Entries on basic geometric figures
════
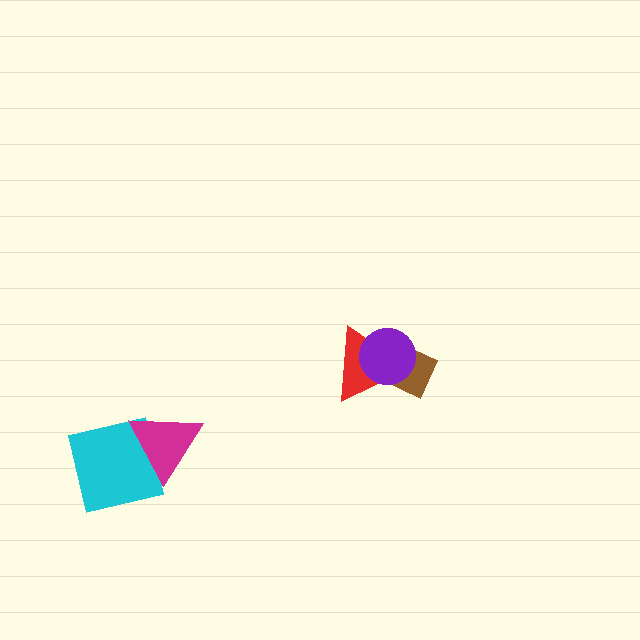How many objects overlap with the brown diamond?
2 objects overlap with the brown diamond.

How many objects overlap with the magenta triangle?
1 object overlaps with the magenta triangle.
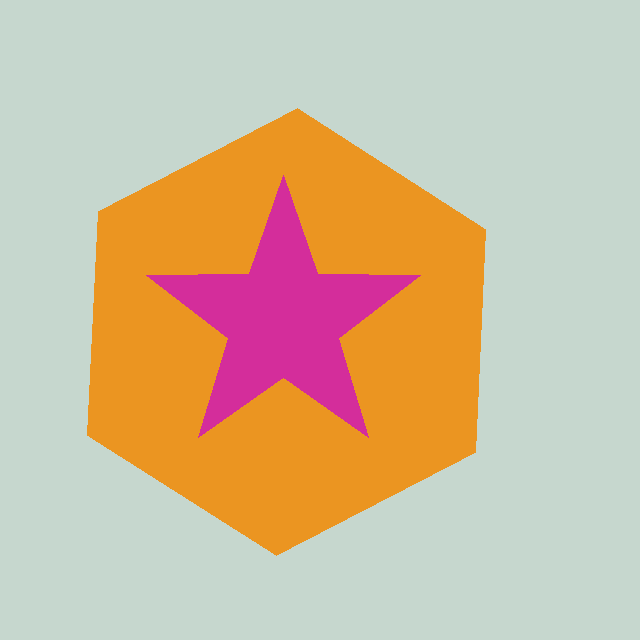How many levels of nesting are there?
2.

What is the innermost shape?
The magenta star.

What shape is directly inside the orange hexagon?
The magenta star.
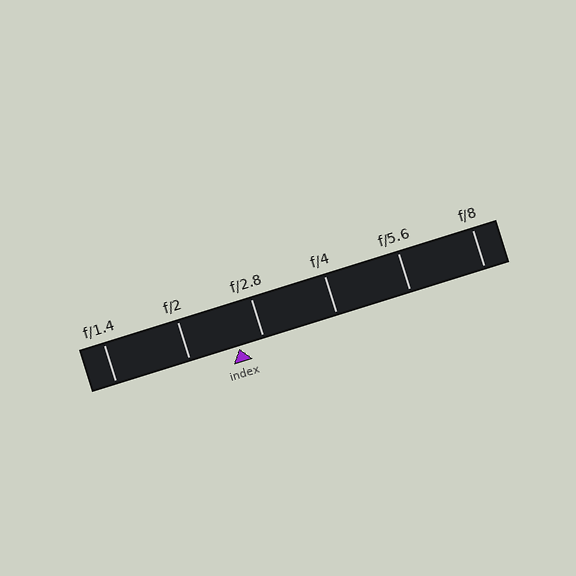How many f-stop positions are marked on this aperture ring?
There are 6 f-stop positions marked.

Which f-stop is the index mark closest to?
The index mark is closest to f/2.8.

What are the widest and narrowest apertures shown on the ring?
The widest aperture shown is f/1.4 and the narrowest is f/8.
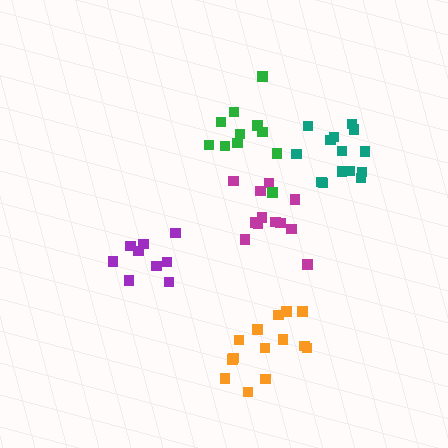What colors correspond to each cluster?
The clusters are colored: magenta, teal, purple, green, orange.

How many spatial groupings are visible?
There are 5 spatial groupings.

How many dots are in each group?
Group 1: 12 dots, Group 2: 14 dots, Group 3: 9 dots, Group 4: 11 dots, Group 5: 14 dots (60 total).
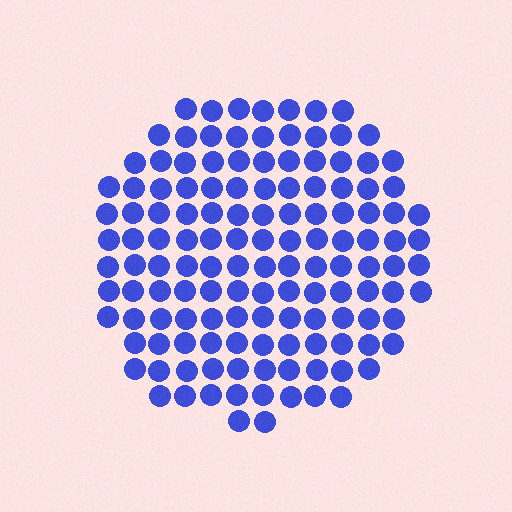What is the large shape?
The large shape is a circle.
════
GOAL: All of the material above is to be copied exactly, except for its images.

EXERCISE RESPONSE:
How many objects overlap with the brown diamond?
2 objects overlap with the brown diamond.

How many objects overlap with the magenta triangle?
1 object overlaps with the magenta triangle.
How many levels of nesting are there?
2.

What is the innermost shape?
The magenta star.

What shape is directly inside the orange hexagon?
The magenta star.
How many f-stop positions are marked on this aperture ring?
There are 6 f-stop positions marked.

Which f-stop is the index mark closest to?
The index mark is closest to f/2.8.

What are the widest and narrowest apertures shown on the ring?
The widest aperture shown is f/1.4 and the narrowest is f/8.
What colors correspond to each cluster?
The clusters are colored: magenta, teal, purple, green, orange.

How many spatial groupings are visible?
There are 5 spatial groupings.

How many dots are in each group?
Group 1: 12 dots, Group 2: 14 dots, Group 3: 9 dots, Group 4: 11 dots, Group 5: 14 dots (60 total).
What is the large shape?
The large shape is a circle.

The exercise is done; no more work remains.